─── DATASET RECORDS
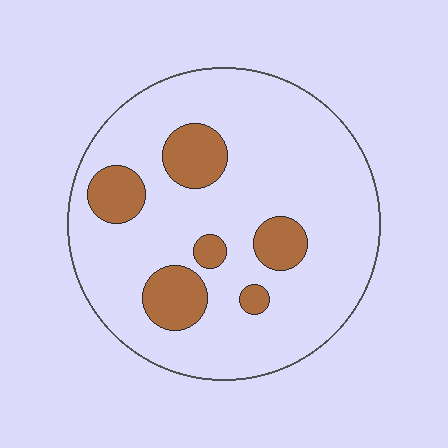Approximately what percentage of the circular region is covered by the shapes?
Approximately 20%.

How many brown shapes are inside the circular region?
6.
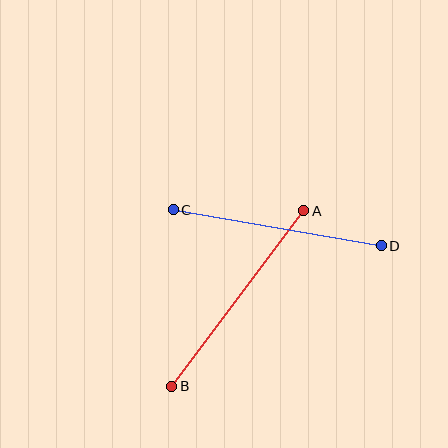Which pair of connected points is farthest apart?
Points A and B are farthest apart.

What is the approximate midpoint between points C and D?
The midpoint is at approximately (277, 228) pixels.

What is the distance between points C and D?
The distance is approximately 211 pixels.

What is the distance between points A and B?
The distance is approximately 220 pixels.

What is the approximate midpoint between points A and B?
The midpoint is at approximately (238, 298) pixels.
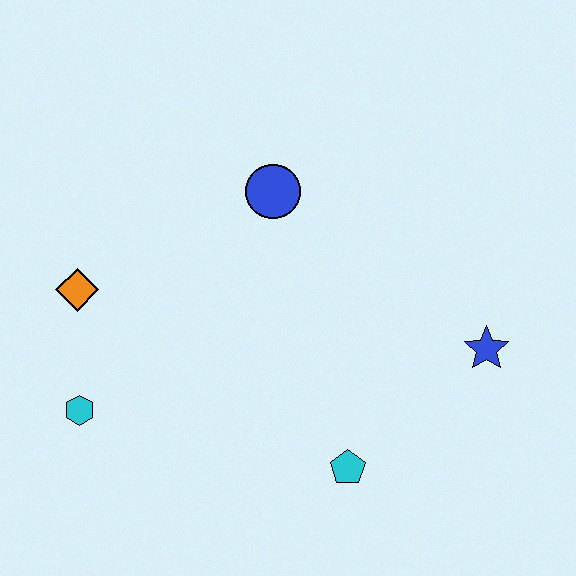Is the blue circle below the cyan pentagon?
No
──────
Everything from the line containing "What is the approximate midpoint between points C" through the last line of the entries must be repeated verbatim, except pictures.

ANSWER TO THE TASK
What is the approximate midpoint between points C and D?
The midpoint is at approximately (277, 228) pixels.

What is the distance between points C and D?
The distance is approximately 211 pixels.

What is the distance between points A and B?
The distance is approximately 220 pixels.

What is the approximate midpoint between points A and B?
The midpoint is at approximately (238, 298) pixels.
Is the blue circle below the cyan pentagon?
No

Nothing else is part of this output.